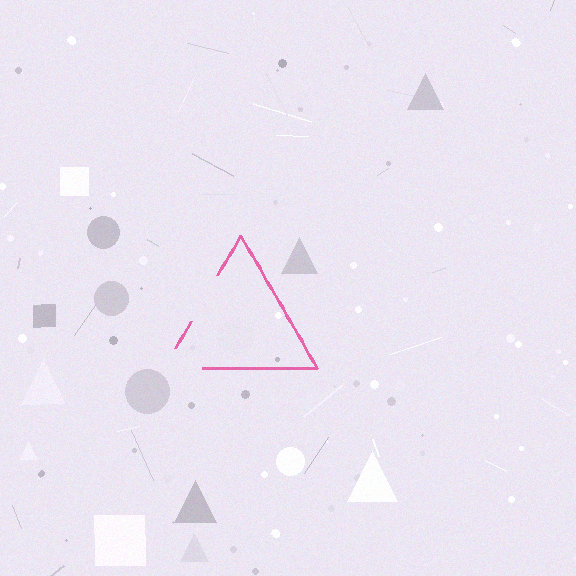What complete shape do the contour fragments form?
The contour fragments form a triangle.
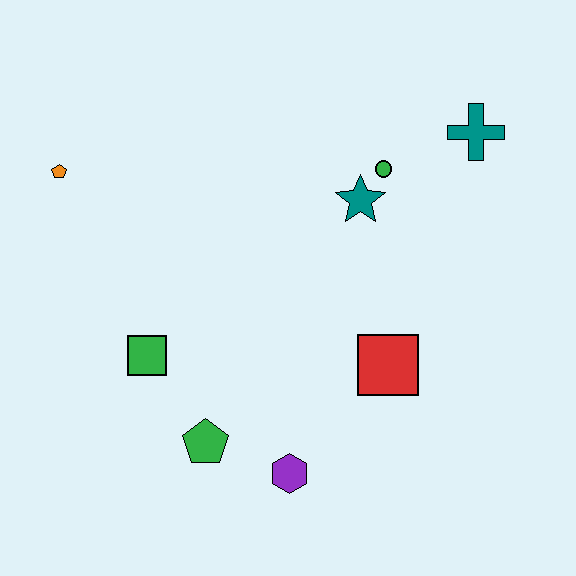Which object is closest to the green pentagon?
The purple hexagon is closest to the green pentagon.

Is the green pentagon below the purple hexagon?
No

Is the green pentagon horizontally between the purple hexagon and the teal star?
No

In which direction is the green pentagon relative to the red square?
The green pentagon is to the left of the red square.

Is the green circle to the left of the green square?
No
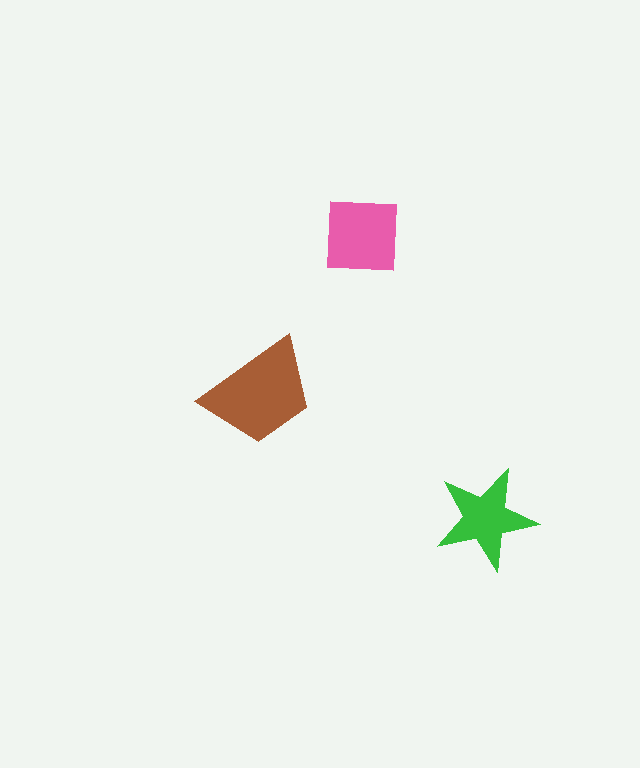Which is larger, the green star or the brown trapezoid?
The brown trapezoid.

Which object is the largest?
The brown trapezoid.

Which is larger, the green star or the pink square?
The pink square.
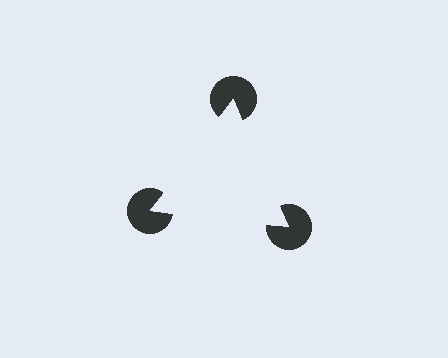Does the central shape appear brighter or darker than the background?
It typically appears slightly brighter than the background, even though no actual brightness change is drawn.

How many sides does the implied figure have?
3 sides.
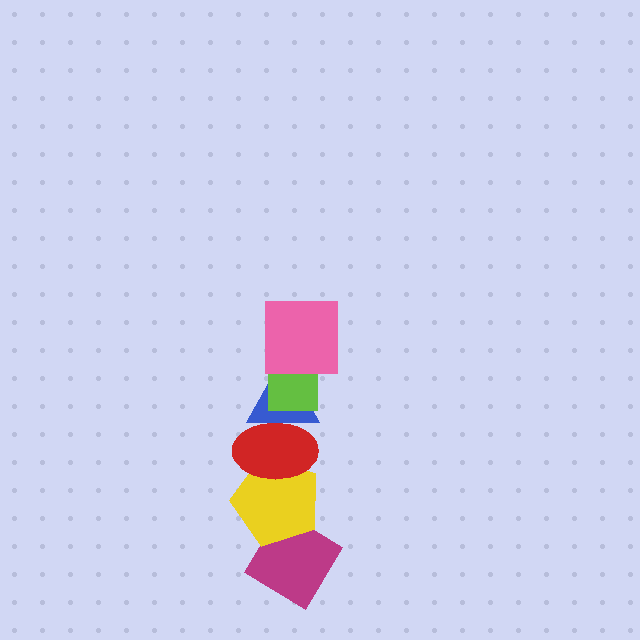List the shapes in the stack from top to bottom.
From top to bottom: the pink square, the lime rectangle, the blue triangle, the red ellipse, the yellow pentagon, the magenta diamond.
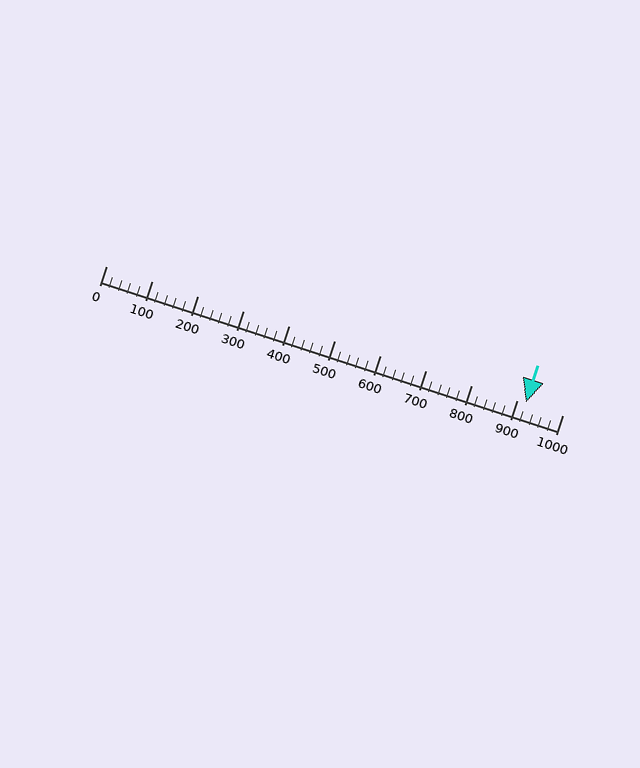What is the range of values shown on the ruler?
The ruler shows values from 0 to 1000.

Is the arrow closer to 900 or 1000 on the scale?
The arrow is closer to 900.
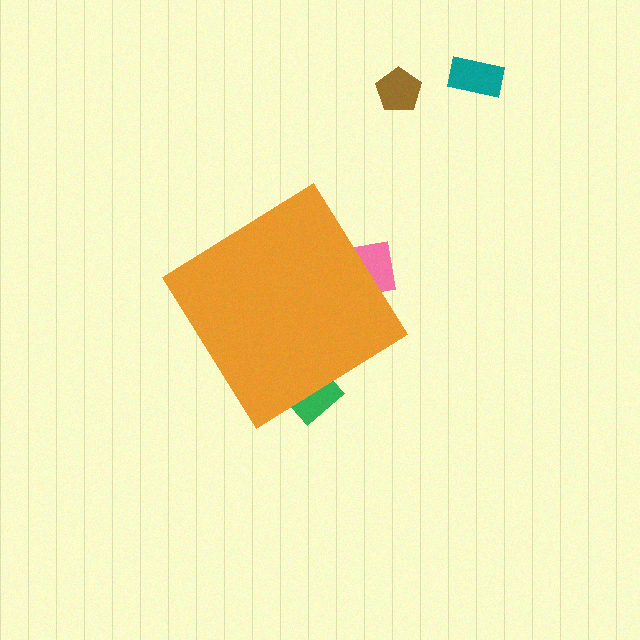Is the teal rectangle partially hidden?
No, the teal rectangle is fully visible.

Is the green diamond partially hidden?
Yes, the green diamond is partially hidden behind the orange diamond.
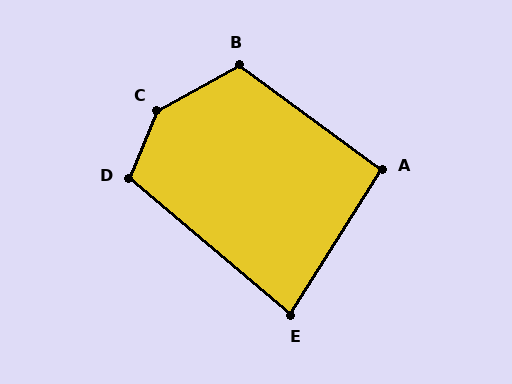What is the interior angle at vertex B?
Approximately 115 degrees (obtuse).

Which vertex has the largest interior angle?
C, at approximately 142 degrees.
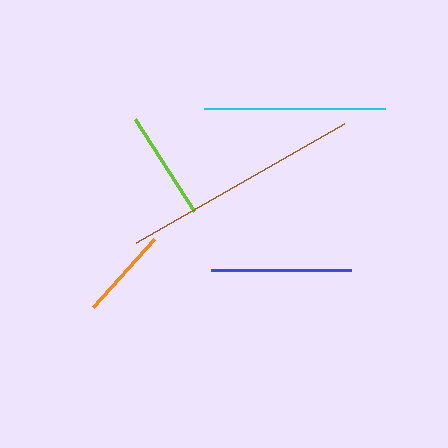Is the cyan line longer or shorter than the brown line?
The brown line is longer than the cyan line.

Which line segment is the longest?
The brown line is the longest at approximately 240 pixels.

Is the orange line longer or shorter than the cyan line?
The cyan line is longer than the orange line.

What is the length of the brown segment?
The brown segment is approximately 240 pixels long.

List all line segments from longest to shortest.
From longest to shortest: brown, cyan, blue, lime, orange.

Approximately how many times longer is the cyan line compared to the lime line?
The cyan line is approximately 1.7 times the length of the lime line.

****************

- [WRITTEN TASK] All lines from the one containing "What is the length of the brown segment?" through the final line of the listing above are to be reproduced exactly; include both and add nothing.

- [SOLVED EXERCISE]
What is the length of the brown segment?
The brown segment is approximately 240 pixels long.

List all line segments from longest to shortest.
From longest to shortest: brown, cyan, blue, lime, orange.

Approximately how many times longer is the cyan line compared to the lime line?
The cyan line is approximately 1.7 times the length of the lime line.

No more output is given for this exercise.